Reproduce the listing below exactly, minus its pictures.

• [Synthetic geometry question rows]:

+ + + + + + +

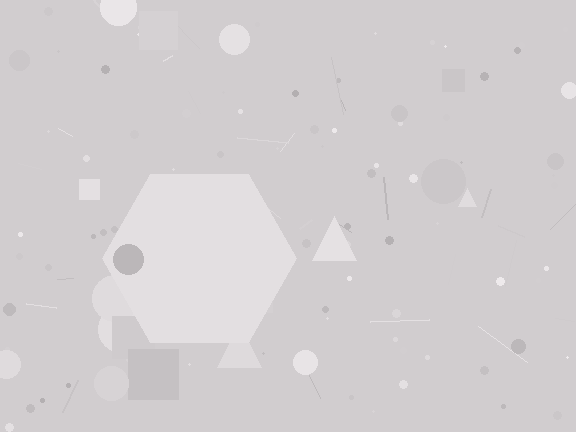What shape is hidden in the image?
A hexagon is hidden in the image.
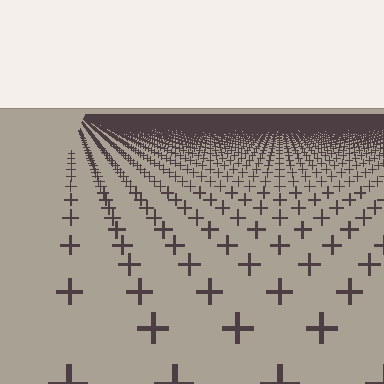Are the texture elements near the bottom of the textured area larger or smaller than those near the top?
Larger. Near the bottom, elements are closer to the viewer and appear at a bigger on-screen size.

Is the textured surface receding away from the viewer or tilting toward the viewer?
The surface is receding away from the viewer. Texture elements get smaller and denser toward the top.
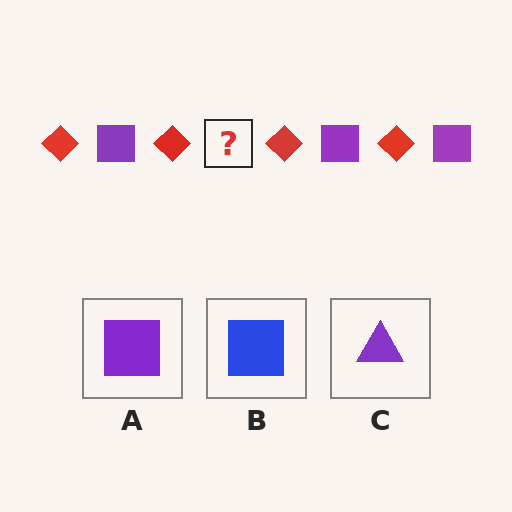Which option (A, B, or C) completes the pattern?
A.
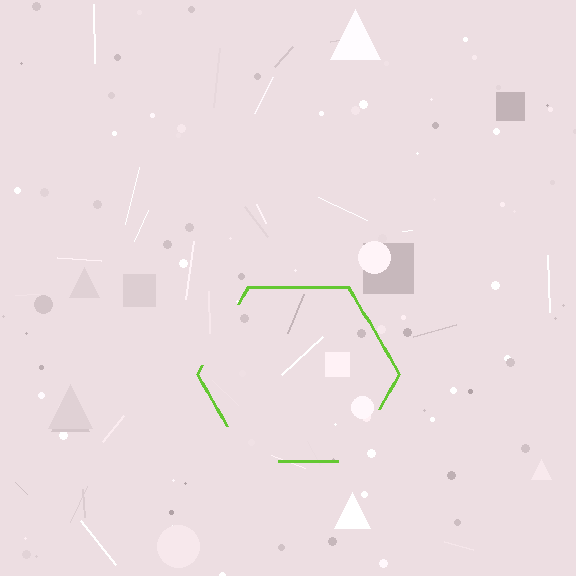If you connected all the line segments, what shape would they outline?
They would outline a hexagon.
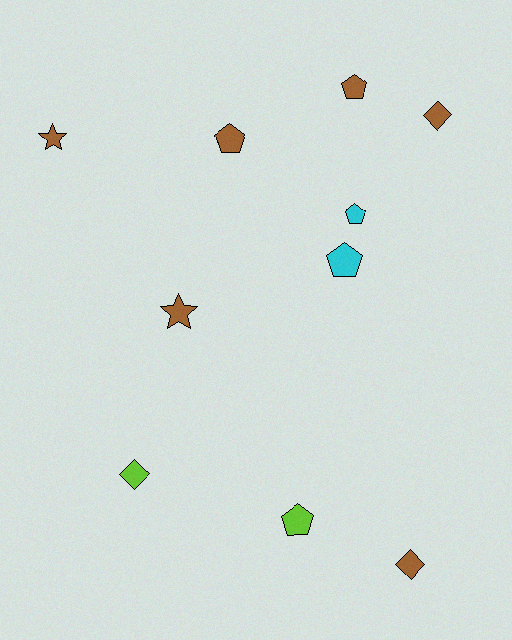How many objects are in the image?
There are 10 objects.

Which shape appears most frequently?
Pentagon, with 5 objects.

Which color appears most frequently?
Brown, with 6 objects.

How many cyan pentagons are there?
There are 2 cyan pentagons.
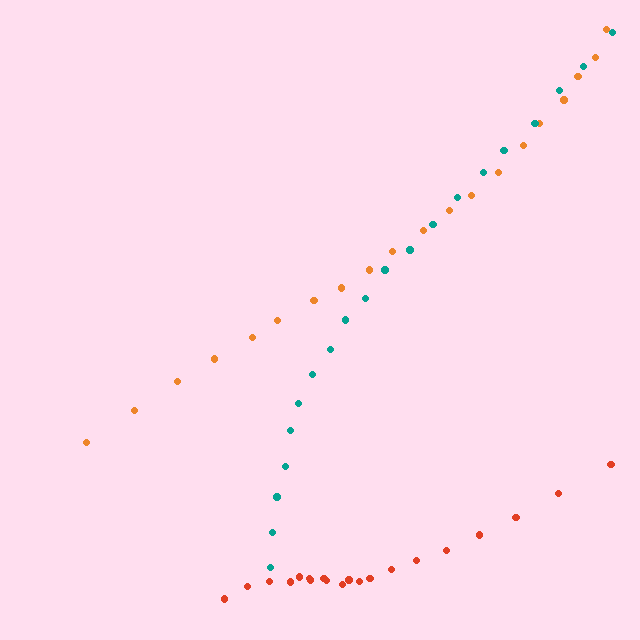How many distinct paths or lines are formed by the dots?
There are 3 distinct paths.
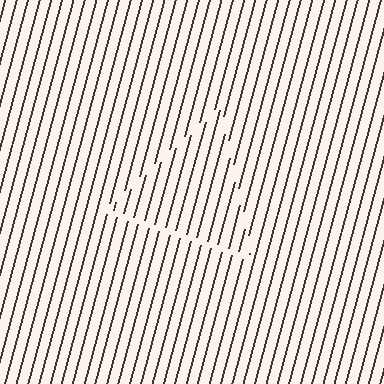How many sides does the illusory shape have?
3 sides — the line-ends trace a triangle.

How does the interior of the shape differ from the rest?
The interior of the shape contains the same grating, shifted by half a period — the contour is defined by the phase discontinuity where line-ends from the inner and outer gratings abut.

+ + + + + + +

• [SOLUTION TO THIS PROBLEM]:
What shape is hidden in the image?
A hexagon is hidden in the image.
Are the texture elements near the bottom of the textured area larger or smaller than those near the top?
Larger. Near the bottom, elements are closer to the viewer and appear at a bigger on-screen size.

Is the textured surface receding away from the viewer or tilting toward the viewer?
The surface is receding away from the viewer. Texture elements get smaller and denser toward the top.
Which option (A, B, or C) completes the pattern?
A.
If you connected all the line segments, what shape would they outline?
They would outline a hexagon.
How many objects are in the image?
There are 10 objects.

Which shape appears most frequently?
Pentagon, with 5 objects.

Which color appears most frequently?
Brown, with 6 objects.

How many cyan pentagons are there?
There are 2 cyan pentagons.
How many distinct paths or lines are formed by the dots?
There are 3 distinct paths.
How many sides does the illusory shape have?
3 sides — the line-ends trace a triangle.

How does the interior of the shape differ from the rest?
The interior of the shape contains the same grating, shifted by half a period — the contour is defined by the phase discontinuity where line-ends from the inner and outer gratings abut.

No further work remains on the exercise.